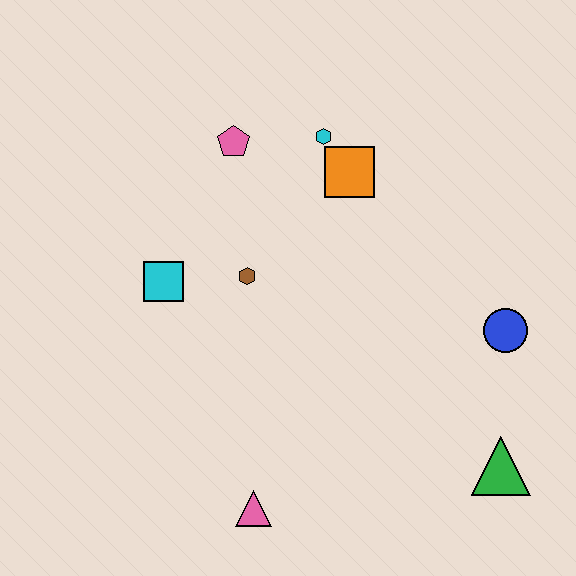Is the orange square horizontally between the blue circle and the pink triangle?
Yes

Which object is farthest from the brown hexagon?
The green triangle is farthest from the brown hexagon.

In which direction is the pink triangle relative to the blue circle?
The pink triangle is to the left of the blue circle.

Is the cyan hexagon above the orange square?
Yes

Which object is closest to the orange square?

________________________

=== SHORT PROBLEM ===
All entries are to be retyped exactly. Omit any embedded images.

=== EXERCISE SOLUTION ===
Is the orange square horizontally between the blue circle and the pink triangle?
Yes

Which object is farthest from the brown hexagon?
The green triangle is farthest from the brown hexagon.

In which direction is the pink triangle relative to the blue circle?
The pink triangle is to the left of the blue circle.

Is the cyan hexagon above the orange square?
Yes

Which object is closest to the orange square?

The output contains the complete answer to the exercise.